==== Supplied information
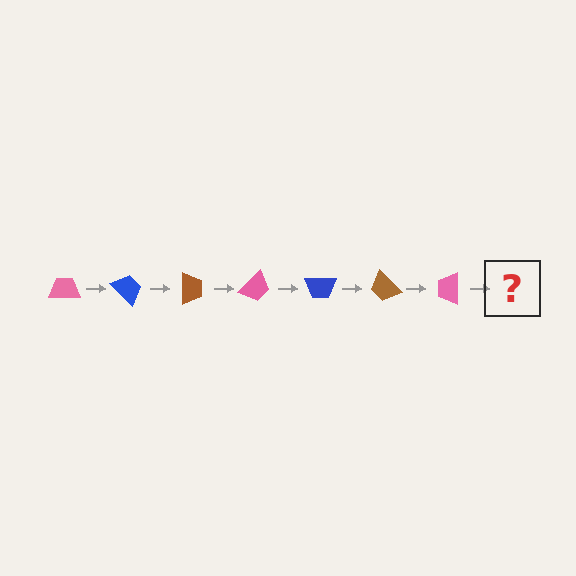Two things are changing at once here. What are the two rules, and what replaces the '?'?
The two rules are that it rotates 45 degrees clockwise each step and the color cycles through pink, blue, and brown. The '?' should be a blue trapezoid, rotated 315 degrees clockwise from the start.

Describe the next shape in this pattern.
It should be a blue trapezoid, rotated 315 degrees clockwise from the start.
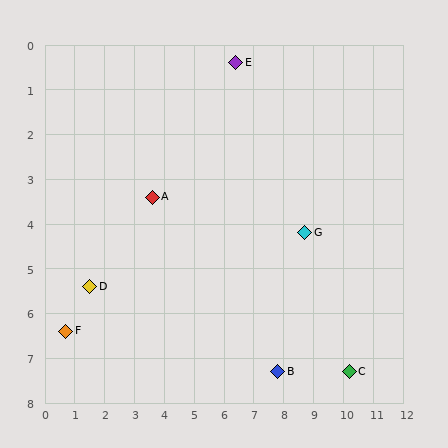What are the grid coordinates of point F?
Point F is at approximately (0.7, 6.4).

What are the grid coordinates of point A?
Point A is at approximately (3.6, 3.4).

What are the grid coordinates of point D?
Point D is at approximately (1.5, 5.4).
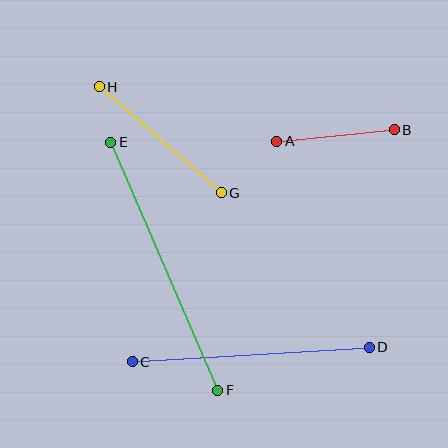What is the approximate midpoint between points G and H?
The midpoint is at approximately (160, 140) pixels.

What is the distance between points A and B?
The distance is approximately 118 pixels.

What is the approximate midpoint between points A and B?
The midpoint is at approximately (336, 136) pixels.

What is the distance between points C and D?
The distance is approximately 238 pixels.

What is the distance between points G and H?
The distance is approximately 162 pixels.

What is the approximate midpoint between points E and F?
The midpoint is at approximately (164, 266) pixels.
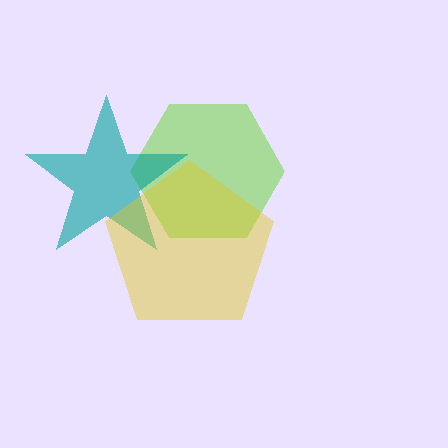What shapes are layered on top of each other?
The layered shapes are: a lime hexagon, a teal star, a yellow pentagon.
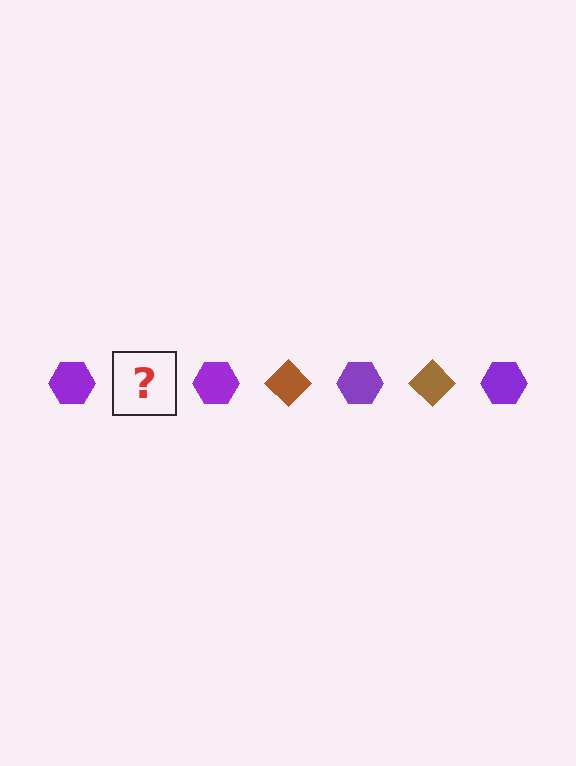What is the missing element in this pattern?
The missing element is a brown diamond.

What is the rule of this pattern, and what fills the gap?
The rule is that the pattern alternates between purple hexagon and brown diamond. The gap should be filled with a brown diamond.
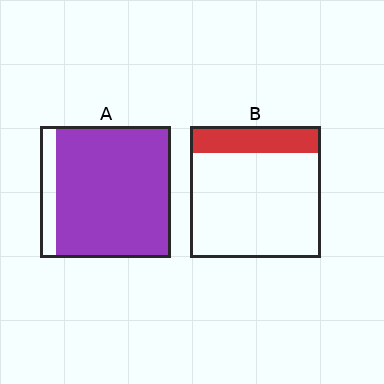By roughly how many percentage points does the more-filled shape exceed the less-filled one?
By roughly 65 percentage points (A over B).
========
In the records above, find the line containing "What is the rule". Reproduce it and every line after it through the last line, omitting pictures.

Response for this exercise ::
What is the rule of this pattern, and what fills the gap?
The rule is that the pattern alternates between purple hexagon and brown diamond. The gap should be filled with a brown diamond.
By roughly how many percentage points does the more-filled shape exceed the less-filled one?
By roughly 65 percentage points (A over B).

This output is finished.